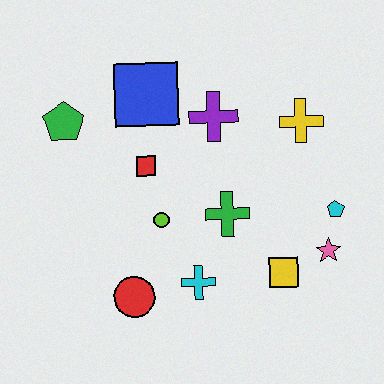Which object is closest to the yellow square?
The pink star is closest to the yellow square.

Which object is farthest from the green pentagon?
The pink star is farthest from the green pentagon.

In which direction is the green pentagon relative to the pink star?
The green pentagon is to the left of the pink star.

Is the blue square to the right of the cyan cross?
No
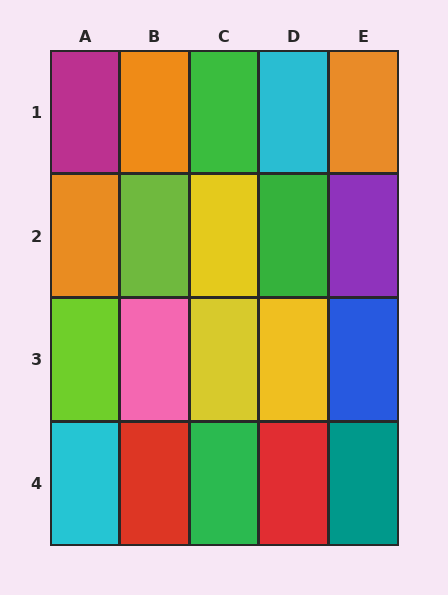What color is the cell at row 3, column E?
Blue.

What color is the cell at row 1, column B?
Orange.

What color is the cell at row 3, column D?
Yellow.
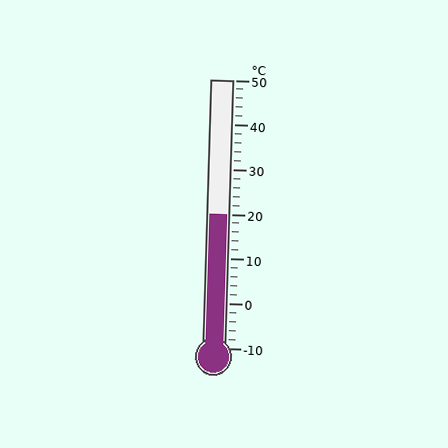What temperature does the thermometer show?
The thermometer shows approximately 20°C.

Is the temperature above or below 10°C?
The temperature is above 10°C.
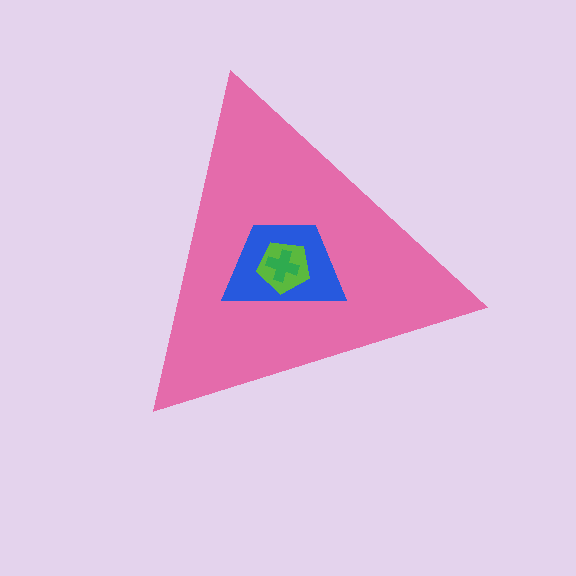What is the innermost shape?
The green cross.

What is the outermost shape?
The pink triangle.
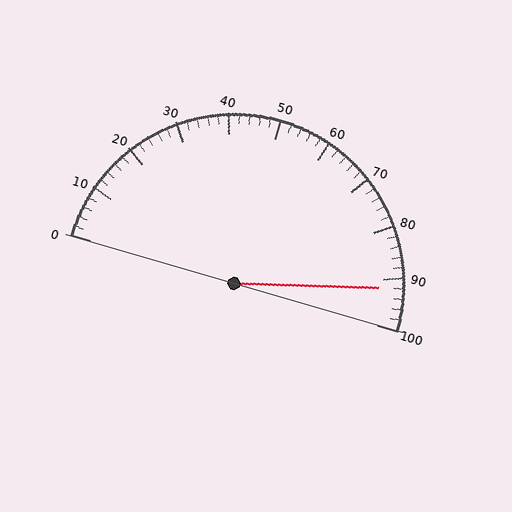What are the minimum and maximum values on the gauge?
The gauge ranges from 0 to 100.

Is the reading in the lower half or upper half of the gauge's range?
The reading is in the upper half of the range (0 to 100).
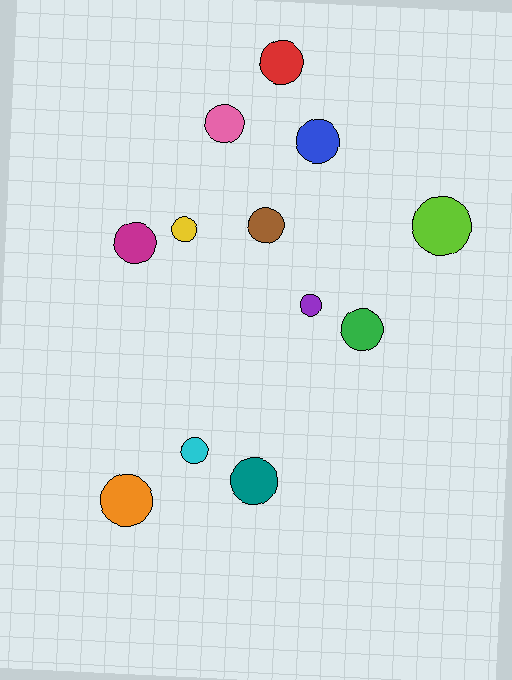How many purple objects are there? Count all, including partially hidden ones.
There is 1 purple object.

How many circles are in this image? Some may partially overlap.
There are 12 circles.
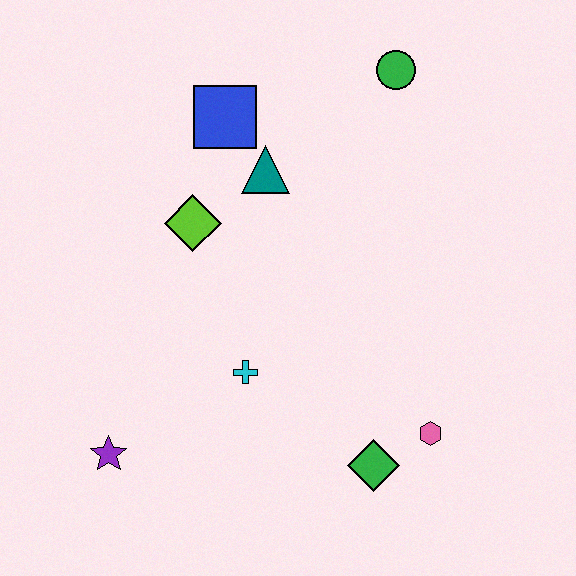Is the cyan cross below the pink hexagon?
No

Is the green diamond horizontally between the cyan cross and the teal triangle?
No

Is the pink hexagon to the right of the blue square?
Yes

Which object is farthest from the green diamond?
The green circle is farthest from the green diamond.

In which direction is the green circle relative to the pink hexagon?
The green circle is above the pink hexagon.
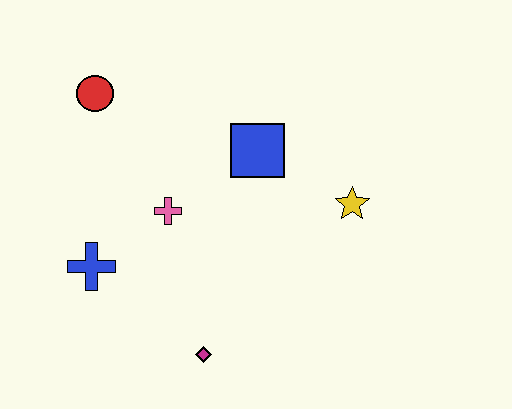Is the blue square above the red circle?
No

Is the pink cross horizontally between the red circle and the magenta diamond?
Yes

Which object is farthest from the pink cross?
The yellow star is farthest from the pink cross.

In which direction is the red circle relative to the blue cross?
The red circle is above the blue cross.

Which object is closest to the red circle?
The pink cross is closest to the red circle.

----------

◆ Exercise: Reproduce every record above exactly, omitting the pictures.

◆ Solved exercise:
Which object is closest to the yellow square?
The pink star is closest to the yellow square.

Which object is farthest from the green pentagon?
The pink star is farthest from the green pentagon.

In which direction is the green pentagon relative to the pink star?
The green pentagon is to the left of the pink star.

Is the blue square to the right of the cyan cross?
No
What color is the cell at row 3, column E?
Blue.

What color is the cell at row 1, column B?
Orange.

What color is the cell at row 3, column D?
Yellow.
What temperature does the thermometer show?
The thermometer shows approximately 20°C.

Is the temperature above or below 10°C?
The temperature is above 10°C.
What is the innermost shape?
The green cross.

What is the outermost shape?
The pink triangle.
What are the minimum and maximum values on the gauge?
The gauge ranges from 0 to 100.

Is the reading in the lower half or upper half of the gauge's range?
The reading is in the upper half of the range (0 to 100).
How many purple objects are there? Count all, including partially hidden ones.
There is 1 purple object.

How many circles are in this image? Some may partially overlap.
There are 12 circles.
Is the cyan cross below the pink hexagon?
No

Is the green diamond horizontally between the cyan cross and the teal triangle?
No

Is the pink hexagon to the right of the blue square?
Yes

Which object is farthest from the green diamond?
The green circle is farthest from the green diamond.

In which direction is the green circle relative to the pink hexagon?
The green circle is above the pink hexagon.
Is the blue square above the red circle?
No

Is the pink cross horizontally between the red circle and the magenta diamond?
Yes

Which object is farthest from the pink cross?
The yellow star is farthest from the pink cross.

In which direction is the red circle relative to the blue cross?
The red circle is above the blue cross.

Which object is closest to the red circle?
The pink cross is closest to the red circle.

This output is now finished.